* **OBJECTIVE**: What follows is a set of entries. Give them again exactly, without the pictures.

────────────────────────────────────────

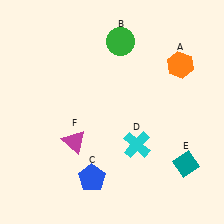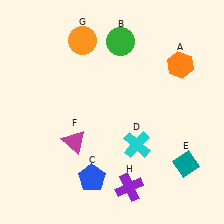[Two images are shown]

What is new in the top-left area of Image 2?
An orange circle (G) was added in the top-left area of Image 2.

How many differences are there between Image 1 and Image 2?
There are 2 differences between the two images.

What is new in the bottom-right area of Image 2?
A purple cross (H) was added in the bottom-right area of Image 2.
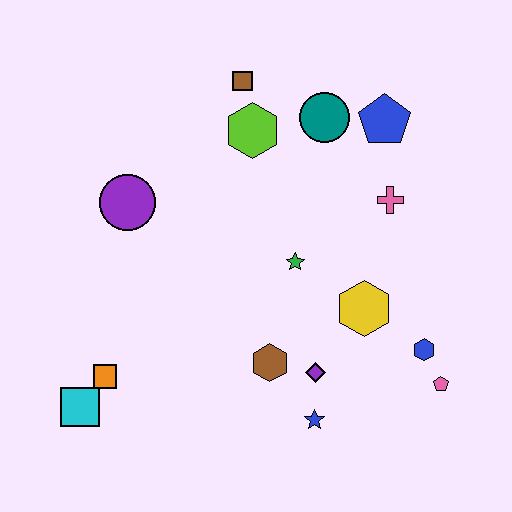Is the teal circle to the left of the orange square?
No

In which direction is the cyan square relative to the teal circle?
The cyan square is below the teal circle.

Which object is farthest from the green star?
The cyan square is farthest from the green star.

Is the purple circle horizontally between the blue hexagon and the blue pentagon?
No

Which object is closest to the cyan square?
The orange square is closest to the cyan square.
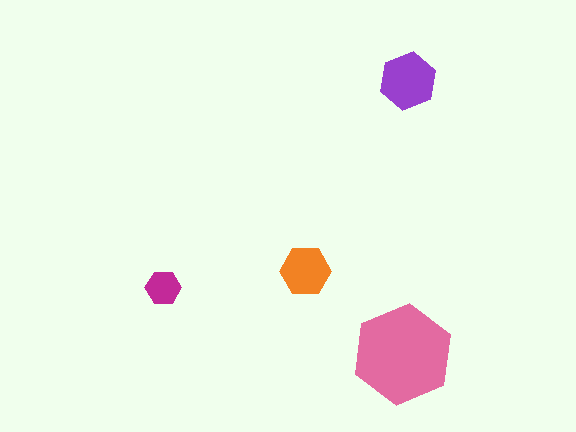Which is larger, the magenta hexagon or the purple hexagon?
The purple one.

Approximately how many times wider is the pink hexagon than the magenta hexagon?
About 2.5 times wider.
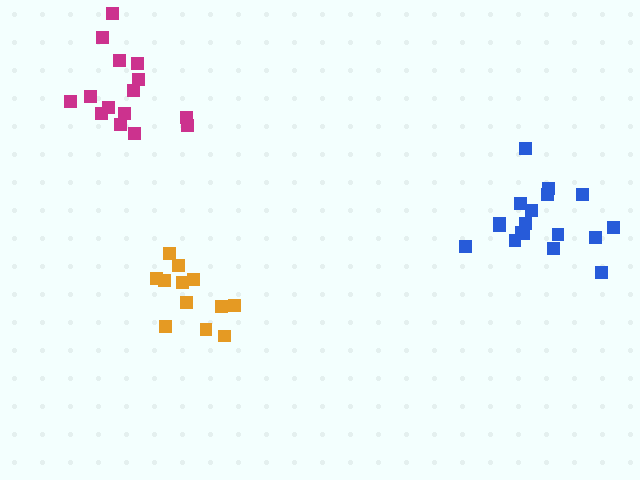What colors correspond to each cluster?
The clusters are colored: magenta, blue, orange.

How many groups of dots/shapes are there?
There are 3 groups.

────────────────────────────────────────

* **REPLY**:
[Two images are shown]

What is new in the top-left area of Image 2?
An orange circle (G) was added in the top-left area of Image 2.

How many differences are there between Image 1 and Image 2?
There are 2 differences between the two images.

What is new in the bottom-right area of Image 2?
A purple cross (H) was added in the bottom-right area of Image 2.
Is the teal circle to the left of the orange square?
No

In which direction is the cyan square relative to the teal circle?
The cyan square is below the teal circle.

Which object is farthest from the green star?
The cyan square is farthest from the green star.

Is the purple circle horizontally between the blue hexagon and the blue pentagon?
No

Which object is closest to the cyan square?
The orange square is closest to the cyan square.
Which is larger, the magenta hexagon or the purple hexagon?
The purple one.

Approximately how many times wider is the pink hexagon than the magenta hexagon?
About 2.5 times wider.
What colors correspond to each cluster?
The clusters are colored: magenta, blue, orange.

How many groups of dots/shapes are there?
There are 3 groups.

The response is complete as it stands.